| Exercise instructions |
Please give the data below again in full, exactly as it stands.

.....

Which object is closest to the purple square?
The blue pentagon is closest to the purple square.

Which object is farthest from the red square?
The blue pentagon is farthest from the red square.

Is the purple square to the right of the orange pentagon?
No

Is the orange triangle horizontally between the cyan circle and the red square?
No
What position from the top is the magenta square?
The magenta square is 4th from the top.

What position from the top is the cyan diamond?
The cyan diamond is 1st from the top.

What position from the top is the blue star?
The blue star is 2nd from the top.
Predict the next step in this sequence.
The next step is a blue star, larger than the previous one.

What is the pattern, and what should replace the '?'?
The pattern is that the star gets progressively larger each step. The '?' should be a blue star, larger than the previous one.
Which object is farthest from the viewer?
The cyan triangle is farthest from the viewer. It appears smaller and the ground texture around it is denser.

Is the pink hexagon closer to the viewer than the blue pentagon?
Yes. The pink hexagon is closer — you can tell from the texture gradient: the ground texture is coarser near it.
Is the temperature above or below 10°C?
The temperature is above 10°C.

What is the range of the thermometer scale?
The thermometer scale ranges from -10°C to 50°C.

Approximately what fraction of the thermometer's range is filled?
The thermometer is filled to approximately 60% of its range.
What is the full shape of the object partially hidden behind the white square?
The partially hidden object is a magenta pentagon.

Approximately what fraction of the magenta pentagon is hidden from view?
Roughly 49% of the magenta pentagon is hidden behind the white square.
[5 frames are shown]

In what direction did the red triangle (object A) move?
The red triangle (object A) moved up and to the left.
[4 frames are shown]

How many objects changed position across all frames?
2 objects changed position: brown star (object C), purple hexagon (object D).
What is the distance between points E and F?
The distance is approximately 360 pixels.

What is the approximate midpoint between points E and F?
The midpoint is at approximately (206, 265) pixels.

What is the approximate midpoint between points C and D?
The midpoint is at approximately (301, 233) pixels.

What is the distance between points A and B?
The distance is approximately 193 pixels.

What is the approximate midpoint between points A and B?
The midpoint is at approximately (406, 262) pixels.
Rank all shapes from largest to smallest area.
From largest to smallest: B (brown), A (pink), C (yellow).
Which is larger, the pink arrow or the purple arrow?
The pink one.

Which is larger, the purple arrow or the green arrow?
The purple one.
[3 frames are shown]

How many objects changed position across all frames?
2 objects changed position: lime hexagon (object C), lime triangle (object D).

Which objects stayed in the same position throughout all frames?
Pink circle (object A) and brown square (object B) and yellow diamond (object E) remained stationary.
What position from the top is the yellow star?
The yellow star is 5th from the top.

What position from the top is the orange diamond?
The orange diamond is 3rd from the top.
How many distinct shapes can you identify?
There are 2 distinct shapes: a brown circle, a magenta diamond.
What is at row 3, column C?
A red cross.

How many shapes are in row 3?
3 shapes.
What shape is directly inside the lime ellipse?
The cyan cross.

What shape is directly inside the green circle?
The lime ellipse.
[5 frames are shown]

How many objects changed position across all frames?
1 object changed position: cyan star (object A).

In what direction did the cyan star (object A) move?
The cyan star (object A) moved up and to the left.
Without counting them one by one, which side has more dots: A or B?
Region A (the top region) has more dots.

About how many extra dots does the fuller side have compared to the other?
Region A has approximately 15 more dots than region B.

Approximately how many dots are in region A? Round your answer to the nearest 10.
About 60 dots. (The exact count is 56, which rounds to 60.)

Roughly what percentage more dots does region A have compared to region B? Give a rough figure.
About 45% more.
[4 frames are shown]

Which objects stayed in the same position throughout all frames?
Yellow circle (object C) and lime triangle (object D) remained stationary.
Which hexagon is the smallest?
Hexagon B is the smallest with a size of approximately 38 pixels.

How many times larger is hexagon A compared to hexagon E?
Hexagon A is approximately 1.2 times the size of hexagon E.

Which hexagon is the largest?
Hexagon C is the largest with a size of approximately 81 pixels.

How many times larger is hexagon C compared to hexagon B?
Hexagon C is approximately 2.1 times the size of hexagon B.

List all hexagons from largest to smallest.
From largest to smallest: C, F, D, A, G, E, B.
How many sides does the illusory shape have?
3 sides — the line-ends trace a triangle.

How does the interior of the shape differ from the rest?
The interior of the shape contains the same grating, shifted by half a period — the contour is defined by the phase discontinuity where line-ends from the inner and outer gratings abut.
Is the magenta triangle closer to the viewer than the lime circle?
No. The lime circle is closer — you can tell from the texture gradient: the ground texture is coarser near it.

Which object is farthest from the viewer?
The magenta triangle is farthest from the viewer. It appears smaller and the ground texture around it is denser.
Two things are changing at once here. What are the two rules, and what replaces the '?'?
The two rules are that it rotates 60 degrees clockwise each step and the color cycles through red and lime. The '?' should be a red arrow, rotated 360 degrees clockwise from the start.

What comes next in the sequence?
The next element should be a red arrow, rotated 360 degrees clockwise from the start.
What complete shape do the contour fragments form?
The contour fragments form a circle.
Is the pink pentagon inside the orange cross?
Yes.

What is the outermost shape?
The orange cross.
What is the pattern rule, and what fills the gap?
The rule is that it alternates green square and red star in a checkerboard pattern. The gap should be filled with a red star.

.....

| Answer to this exercise |
Which object is closest to the purple square?
The blue pentagon is closest to the purple square.

Which object is farthest from the red square?
The blue pentagon is farthest from the red square.

Is the purple square to the right of the orange pentagon?
No

Is the orange triangle horizontally between the cyan circle and the red square?
No
What position from the top is the magenta square?
The magenta square is 4th from the top.

What position from the top is the cyan diamond?
The cyan diamond is 1st from the top.

What position from the top is the blue star?
The blue star is 2nd from the top.
Predict the next step in this sequence.
The next step is a blue star, larger than the previous one.

What is the pattern, and what should replace the '?'?
The pattern is that the star gets progressively larger each step. The '?' should be a blue star, larger than the previous one.
Which object is farthest from the viewer?
The cyan triangle is farthest from the viewer. It appears smaller and the ground texture around it is denser.

Is the pink hexagon closer to the viewer than the blue pentagon?
Yes. The pink hexagon is closer — you can tell from the texture gradient: the ground texture is coarser near it.
Is the temperature above or below 10°C?
The temperature is above 10°C.

What is the range of the thermometer scale?
The thermometer scale ranges from -10°C to 50°C.

Approximately what fraction of the thermometer's range is filled?
The thermometer is filled to approximately 60% of its range.
What is the full shape of the object partially hidden behind the white square?
The partially hidden object is a magenta pentagon.

Approximately what fraction of the magenta pentagon is hidden from view?
Roughly 49% of the magenta pentagon is hidden behind the white square.
[5 frames are shown]

In what direction did the red triangle (object A) move?
The red triangle (object A) moved up and to the left.
[4 frames are shown]

How many objects changed position across all frames?
2 objects changed position: brown star (object C), purple hexagon (object D).
What is the distance between points E and F?
The distance is approximately 360 pixels.

What is the approximate midpoint between points E and F?
The midpoint is at approximately (206, 265) pixels.

What is the approximate midpoint between points C and D?
The midpoint is at approximately (301, 233) pixels.

What is the distance between points A and B?
The distance is approximately 193 pixels.

What is the approximate midpoint between points A and B?
The midpoint is at approximately (406, 262) pixels.
Rank all shapes from largest to smallest area.
From largest to smallest: B (brown), A (pink), C (yellow).
Which is larger, the pink arrow or the purple arrow?
The pink one.

Which is larger, the purple arrow or the green arrow?
The purple one.
[3 frames are shown]

How many objects changed position across all frames?
2 objects changed position: lime hexagon (object C), lime triangle (object D).

Which objects stayed in the same position throughout all frames?
Pink circle (object A) and brown square (object B) and yellow diamond (object E) remained stationary.
What position from the top is the yellow star?
The yellow star is 5th from the top.

What position from the top is the orange diamond?
The orange diamond is 3rd from the top.
How many distinct shapes can you identify?
There are 2 distinct shapes: a brown circle, a magenta diamond.
What is at row 3, column C?
A red cross.

How many shapes are in row 3?
3 shapes.
What shape is directly inside the lime ellipse?
The cyan cross.

What shape is directly inside the green circle?
The lime ellipse.
[5 frames are shown]

How many objects changed position across all frames?
1 object changed position: cyan star (object A).

In what direction did the cyan star (object A) move?
The cyan star (object A) moved up and to the left.
Without counting them one by one, which side has more dots: A or B?
Region A (the top region) has more dots.

About how many extra dots does the fuller side have compared to the other?
Region A has approximately 15 more dots than region B.

Approximately how many dots are in region A? Round your answer to the nearest 10.
About 60 dots. (The exact count is 56, which rounds to 60.)

Roughly what percentage more dots does region A have compared to region B? Give a rough figure.
About 45% more.
[4 frames are shown]

Which objects stayed in the same position throughout all frames?
Yellow circle (object C) and lime triangle (object D) remained stationary.
Which hexagon is the smallest?
Hexagon B is the smallest with a size of approximately 38 pixels.

How many times larger is hexagon A compared to hexagon E?
Hexagon A is approximately 1.2 times the size of hexagon E.

Which hexagon is the largest?
Hexagon C is the largest with a size of approximately 81 pixels.

How many times larger is hexagon C compared to hexagon B?
Hexagon C is approximately 2.1 times the size of hexagon B.

List all hexagons from largest to smallest.
From largest to smallest: C, F, D, A, G, E, B.
How many sides does the illusory shape have?
3 sides — the line-ends trace a triangle.

How does the interior of the shape differ from the rest?
The interior of the shape contains the same grating, shifted by half a period — the contour is defined by the phase discontinuity where line-ends from the inner and outer gratings abut.
Is the magenta triangle closer to the viewer than the lime circle?
No. The lime circle is closer — you can tell from the texture gradient: the ground texture is coarser near it.

Which object is farthest from the viewer?
The magenta triangle is farthest from the viewer. It appears smaller and the ground texture around it is denser.
Two things are changing at once here. What are the two rules, and what replaces the '?'?
The two rules are that it rotates 60 degrees clockwise each step and the color cycles through red and lime. The '?' should be a red arrow, rotated 360 degrees clockwise from the start.

What comes next in the sequence?
The next element should be a red arrow, rotated 360 degrees clockwise from the start.
What complete shape do the contour fragments form?
The contour fragments form a circle.
Is the pink pentagon inside the orange cross?
Yes.

What is the outermost shape?
The orange cross.
What is the pattern rule, and what fills the gap?
The rule is that it alternates green square and red star in a checkerboard pattern. The gap should be filled with a red star.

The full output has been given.